** start of DATASET EXTRACT **

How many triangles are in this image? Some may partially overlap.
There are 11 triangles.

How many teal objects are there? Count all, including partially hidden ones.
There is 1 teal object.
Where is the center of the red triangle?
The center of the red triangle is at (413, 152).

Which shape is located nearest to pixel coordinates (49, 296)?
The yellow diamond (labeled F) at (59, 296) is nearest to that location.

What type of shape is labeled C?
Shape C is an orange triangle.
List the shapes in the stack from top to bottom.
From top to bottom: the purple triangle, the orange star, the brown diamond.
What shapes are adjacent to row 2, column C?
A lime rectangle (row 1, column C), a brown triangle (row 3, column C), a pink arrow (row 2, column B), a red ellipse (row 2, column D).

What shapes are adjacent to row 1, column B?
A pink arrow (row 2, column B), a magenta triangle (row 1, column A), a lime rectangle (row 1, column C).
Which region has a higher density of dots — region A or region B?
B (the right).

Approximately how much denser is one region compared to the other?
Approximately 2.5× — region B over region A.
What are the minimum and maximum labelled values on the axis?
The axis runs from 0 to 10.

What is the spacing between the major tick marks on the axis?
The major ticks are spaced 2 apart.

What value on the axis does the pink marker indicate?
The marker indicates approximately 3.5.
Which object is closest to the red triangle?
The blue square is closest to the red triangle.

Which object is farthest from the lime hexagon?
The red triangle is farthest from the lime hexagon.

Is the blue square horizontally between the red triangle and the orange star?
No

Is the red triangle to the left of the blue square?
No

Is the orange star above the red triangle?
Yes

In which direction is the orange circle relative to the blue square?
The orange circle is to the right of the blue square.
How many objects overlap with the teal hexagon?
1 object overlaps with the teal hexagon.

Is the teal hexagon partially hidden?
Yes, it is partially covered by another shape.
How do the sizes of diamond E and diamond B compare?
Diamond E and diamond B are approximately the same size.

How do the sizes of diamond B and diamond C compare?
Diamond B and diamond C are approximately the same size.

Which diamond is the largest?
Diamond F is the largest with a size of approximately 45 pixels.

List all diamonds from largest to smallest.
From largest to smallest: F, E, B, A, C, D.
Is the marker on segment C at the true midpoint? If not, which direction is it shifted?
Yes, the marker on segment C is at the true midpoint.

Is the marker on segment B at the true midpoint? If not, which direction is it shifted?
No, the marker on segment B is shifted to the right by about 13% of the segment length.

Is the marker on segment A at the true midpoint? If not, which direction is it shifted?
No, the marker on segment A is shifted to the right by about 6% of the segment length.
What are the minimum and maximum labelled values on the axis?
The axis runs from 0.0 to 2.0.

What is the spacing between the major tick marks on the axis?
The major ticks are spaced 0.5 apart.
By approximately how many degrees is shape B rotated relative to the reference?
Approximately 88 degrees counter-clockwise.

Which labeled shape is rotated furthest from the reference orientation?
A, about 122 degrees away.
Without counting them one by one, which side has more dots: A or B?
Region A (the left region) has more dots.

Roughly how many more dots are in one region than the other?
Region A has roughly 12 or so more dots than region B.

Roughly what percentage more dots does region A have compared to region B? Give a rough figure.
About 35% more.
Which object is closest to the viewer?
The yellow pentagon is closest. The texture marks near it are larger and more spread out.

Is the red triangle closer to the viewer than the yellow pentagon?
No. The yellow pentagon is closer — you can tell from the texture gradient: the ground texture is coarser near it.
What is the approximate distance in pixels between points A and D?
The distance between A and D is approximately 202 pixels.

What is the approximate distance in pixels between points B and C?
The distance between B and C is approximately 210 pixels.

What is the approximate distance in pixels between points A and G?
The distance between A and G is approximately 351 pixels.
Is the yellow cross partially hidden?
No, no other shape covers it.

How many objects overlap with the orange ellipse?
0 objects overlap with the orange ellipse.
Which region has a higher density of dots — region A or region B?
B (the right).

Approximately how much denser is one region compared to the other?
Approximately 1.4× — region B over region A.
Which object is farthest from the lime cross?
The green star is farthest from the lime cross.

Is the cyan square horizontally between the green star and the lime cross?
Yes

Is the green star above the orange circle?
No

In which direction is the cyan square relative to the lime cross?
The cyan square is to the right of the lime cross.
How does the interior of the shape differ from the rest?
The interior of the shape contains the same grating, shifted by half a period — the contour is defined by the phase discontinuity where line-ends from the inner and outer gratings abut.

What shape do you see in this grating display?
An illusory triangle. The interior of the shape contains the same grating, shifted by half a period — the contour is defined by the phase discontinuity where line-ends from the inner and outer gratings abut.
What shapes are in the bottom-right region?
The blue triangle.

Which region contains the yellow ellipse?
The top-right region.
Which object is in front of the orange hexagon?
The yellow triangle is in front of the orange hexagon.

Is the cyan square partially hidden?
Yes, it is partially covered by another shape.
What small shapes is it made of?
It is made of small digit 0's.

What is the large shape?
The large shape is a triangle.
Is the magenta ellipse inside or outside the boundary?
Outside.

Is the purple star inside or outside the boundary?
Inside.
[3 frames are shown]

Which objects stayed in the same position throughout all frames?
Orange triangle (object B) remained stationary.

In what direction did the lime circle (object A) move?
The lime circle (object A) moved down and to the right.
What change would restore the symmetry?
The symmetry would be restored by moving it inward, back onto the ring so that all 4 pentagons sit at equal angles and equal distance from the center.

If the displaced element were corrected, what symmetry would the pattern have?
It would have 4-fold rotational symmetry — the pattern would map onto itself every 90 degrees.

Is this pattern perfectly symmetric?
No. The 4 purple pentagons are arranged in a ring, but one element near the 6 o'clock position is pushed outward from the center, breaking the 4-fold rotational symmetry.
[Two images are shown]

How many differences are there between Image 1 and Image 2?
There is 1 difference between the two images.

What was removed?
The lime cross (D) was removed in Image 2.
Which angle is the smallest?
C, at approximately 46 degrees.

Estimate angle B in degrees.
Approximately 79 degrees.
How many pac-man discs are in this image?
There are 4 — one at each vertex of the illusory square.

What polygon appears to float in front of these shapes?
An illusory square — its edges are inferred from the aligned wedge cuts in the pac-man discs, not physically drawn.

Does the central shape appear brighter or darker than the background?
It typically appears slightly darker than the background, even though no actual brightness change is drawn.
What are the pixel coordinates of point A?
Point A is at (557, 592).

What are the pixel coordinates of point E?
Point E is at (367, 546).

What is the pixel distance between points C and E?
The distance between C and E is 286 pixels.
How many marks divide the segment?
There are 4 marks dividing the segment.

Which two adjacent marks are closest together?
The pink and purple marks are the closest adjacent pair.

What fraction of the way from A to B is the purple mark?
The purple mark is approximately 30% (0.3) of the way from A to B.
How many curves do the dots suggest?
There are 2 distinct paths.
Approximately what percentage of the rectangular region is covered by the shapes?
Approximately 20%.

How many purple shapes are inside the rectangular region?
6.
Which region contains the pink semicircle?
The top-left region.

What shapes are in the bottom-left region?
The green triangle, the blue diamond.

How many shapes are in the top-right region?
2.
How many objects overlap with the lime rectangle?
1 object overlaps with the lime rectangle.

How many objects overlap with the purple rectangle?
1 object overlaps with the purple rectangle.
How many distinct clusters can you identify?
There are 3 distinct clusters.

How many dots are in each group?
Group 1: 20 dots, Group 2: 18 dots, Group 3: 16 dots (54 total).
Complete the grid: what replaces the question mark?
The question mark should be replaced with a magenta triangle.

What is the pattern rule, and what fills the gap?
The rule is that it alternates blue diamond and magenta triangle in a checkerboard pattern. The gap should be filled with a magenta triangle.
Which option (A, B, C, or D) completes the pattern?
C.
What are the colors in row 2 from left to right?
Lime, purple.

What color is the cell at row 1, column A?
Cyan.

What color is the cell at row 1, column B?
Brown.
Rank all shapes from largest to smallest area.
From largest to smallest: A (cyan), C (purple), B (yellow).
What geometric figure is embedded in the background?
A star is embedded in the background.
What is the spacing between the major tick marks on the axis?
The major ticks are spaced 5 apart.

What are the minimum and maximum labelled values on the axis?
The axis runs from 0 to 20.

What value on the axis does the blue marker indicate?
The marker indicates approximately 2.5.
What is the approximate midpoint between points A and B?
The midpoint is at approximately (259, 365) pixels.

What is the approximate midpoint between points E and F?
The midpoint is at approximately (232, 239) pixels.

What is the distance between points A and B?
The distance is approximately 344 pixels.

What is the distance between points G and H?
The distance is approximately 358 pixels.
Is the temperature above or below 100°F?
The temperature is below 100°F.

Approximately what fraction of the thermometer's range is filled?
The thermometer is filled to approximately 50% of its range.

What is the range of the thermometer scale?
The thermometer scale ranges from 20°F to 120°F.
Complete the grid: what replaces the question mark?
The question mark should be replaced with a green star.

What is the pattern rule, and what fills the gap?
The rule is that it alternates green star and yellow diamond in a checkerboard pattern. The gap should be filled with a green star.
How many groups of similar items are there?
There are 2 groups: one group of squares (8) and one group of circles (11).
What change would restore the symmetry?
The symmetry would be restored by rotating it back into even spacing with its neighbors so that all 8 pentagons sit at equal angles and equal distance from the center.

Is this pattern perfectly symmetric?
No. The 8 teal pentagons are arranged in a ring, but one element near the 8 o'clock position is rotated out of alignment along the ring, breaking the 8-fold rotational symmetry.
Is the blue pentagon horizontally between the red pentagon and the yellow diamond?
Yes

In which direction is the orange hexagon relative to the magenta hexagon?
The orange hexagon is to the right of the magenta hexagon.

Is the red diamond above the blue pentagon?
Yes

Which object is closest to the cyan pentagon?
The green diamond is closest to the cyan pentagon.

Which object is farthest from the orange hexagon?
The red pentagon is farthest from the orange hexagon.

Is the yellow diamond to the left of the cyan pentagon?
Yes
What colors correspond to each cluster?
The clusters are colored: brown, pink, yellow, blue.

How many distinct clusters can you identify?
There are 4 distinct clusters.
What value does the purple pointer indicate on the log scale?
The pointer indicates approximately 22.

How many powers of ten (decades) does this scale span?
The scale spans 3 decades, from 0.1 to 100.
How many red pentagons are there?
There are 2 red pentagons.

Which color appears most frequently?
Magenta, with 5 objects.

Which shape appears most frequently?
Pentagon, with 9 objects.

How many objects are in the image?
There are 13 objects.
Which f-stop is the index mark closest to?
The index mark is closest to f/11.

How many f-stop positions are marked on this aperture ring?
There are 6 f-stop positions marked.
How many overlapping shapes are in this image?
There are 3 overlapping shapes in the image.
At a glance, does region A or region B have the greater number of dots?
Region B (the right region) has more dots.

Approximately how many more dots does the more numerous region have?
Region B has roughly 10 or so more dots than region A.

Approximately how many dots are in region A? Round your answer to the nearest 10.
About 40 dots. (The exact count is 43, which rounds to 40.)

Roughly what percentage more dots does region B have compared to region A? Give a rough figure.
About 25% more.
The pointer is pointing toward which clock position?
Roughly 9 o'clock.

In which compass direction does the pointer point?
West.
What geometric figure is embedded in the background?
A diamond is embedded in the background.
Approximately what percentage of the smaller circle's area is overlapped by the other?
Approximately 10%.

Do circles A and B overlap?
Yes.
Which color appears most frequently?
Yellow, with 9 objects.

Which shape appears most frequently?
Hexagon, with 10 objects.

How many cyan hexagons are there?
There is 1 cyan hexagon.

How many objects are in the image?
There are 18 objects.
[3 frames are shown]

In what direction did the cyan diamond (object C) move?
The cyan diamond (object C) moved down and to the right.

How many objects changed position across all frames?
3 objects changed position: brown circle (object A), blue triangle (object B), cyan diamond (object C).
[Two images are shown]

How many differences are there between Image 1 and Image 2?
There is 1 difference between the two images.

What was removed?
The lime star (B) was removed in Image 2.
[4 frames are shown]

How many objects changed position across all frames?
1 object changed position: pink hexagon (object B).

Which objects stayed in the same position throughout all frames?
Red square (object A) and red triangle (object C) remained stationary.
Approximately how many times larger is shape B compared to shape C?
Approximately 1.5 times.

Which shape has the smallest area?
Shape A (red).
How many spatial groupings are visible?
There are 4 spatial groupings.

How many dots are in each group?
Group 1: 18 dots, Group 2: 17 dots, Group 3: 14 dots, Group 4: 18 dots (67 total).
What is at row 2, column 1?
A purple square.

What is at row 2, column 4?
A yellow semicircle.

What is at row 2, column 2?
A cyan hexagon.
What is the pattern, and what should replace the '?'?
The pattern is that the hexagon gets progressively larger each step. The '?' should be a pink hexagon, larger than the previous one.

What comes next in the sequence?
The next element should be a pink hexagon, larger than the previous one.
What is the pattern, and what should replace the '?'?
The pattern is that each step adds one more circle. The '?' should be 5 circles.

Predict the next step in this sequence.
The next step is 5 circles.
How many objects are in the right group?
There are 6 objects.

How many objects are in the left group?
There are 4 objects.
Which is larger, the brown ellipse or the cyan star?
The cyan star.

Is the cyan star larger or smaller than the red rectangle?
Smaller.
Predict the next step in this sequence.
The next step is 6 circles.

** end of DATASET EXTRACT **

__JOB__: Find the line containing "How many objects are in the left group?", then output it and every line after it to the end of the data, exactly.

__THE RESPONSE__:
How many objects are in the left group?
There are 4 objects.
Which is larger, the brown ellipse or the cyan star?
The cyan star.

Is the cyan star larger or smaller than the red rectangle?
Smaller.
Predict the next step in this sequence.
The next step is 6 circles.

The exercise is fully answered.